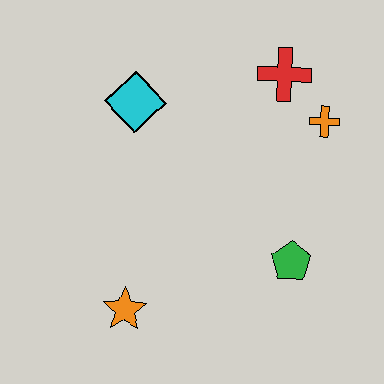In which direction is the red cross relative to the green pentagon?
The red cross is above the green pentagon.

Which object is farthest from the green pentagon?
The cyan diamond is farthest from the green pentagon.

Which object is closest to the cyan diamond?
The red cross is closest to the cyan diamond.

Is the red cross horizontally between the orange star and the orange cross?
Yes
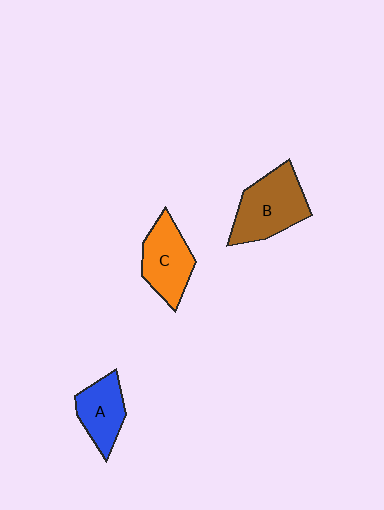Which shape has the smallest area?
Shape A (blue).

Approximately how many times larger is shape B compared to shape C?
Approximately 1.2 times.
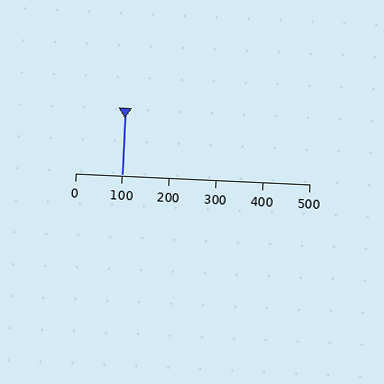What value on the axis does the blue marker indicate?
The marker indicates approximately 100.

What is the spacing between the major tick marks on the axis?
The major ticks are spaced 100 apart.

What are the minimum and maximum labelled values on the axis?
The axis runs from 0 to 500.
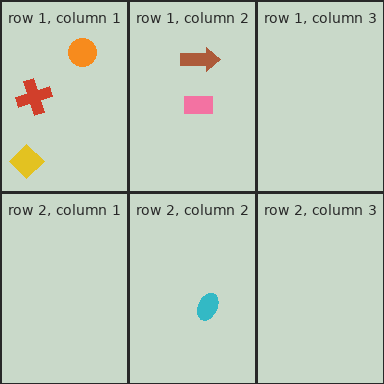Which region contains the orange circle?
The row 1, column 1 region.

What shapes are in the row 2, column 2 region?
The cyan ellipse.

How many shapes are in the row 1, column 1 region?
3.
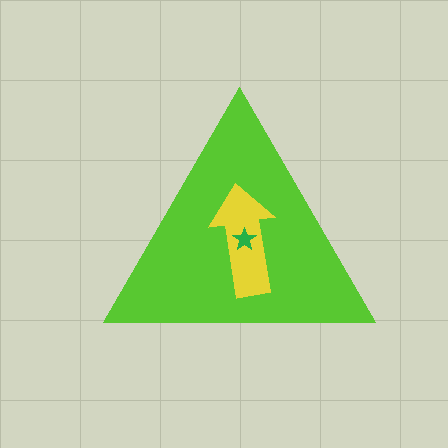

Task directions | Restate each line of the records exactly; pictures do not belong in the copy.

Written response |
In which direction is the red cross relative to the green pentagon?
The red cross is above the green pentagon.

Which object is farthest from the green pentagon?
The cyan diamond is farthest from the green pentagon.

Which object is closest to the cyan diamond?
The red cross is closest to the cyan diamond.

Is the red cross horizontally between the orange star and the orange cross?
Yes
Which shape has the smallest area?
Shape A (blue).

Approximately how many times larger is shape B compared to shape C?
Approximately 1.2 times.
What value on the axis does the blue marker indicate?
The marker indicates approximately 100.

What is the spacing between the major tick marks on the axis?
The major ticks are spaced 100 apart.

What are the minimum and maximum labelled values on the axis?
The axis runs from 0 to 500.
Which region contains the orange circle?
The row 1, column 1 region.

What shapes are in the row 2, column 2 region?
The cyan ellipse.

How many shapes are in the row 1, column 1 region?
3.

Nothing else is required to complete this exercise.